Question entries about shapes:
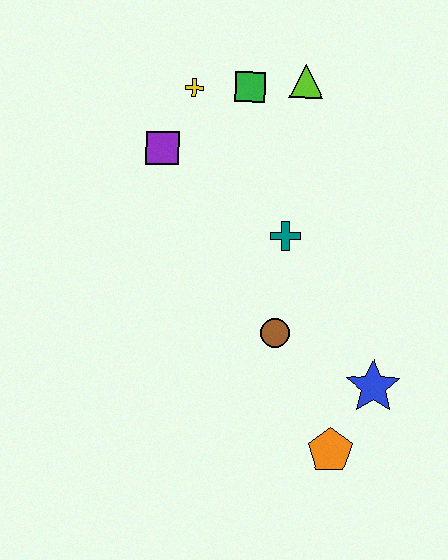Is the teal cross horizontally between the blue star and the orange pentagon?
No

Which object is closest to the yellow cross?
The green square is closest to the yellow cross.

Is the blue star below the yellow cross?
Yes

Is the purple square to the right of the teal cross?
No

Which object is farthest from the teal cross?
The orange pentagon is farthest from the teal cross.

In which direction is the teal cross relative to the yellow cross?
The teal cross is below the yellow cross.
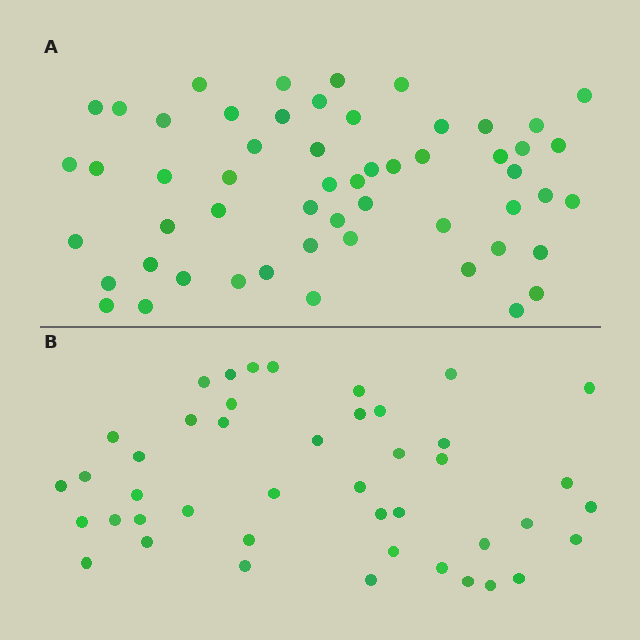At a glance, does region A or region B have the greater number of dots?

What this task involves – Exactly those lines that run from the line holding "Which object is closest to the yellow cross?" to the end of the listing above, both included, are to be reproduced, with pictures left out.

Problem solution –
Which object is closest to the yellow cross?
The green square is closest to the yellow cross.

Is the blue star below the yellow cross?
Yes

Is the purple square to the right of the teal cross?
No

Which object is farthest from the teal cross?
The orange pentagon is farthest from the teal cross.

In which direction is the teal cross relative to the yellow cross?
The teal cross is below the yellow cross.
At a glance, does region A or region B have the greater number of dots?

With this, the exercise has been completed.